WRITTEN TASK: Print the listing as it stands, omitting all images.

MATERIAL:
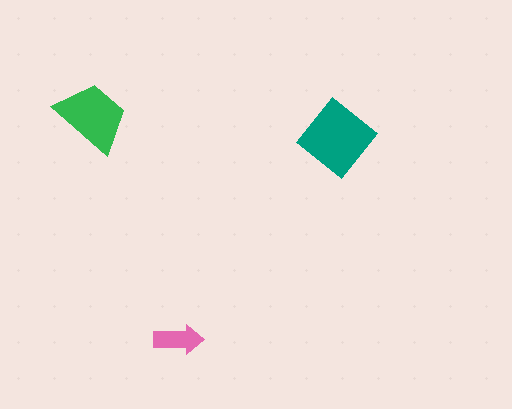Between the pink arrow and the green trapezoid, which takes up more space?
The green trapezoid.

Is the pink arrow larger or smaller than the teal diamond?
Smaller.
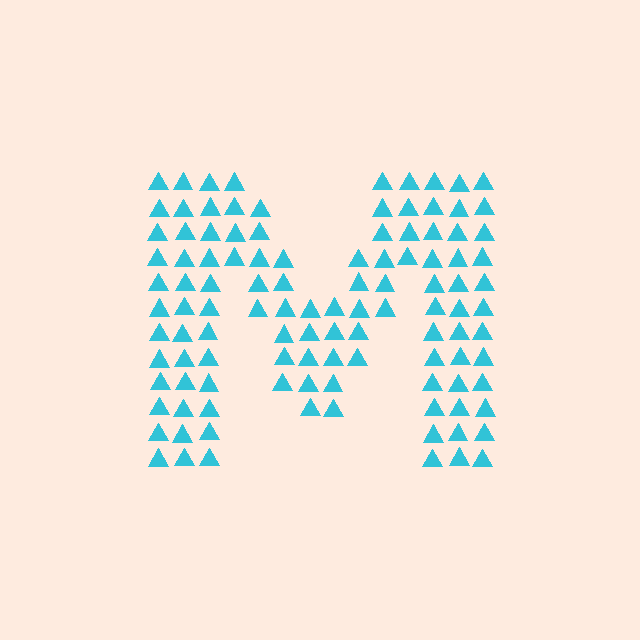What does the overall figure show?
The overall figure shows the letter M.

RESULT OF THE TASK:
Between the pink arrow and the green trapezoid, which takes up more space?
The green trapezoid.

Is the pink arrow larger or smaller than the teal diamond?
Smaller.
What does the overall figure show?
The overall figure shows the letter M.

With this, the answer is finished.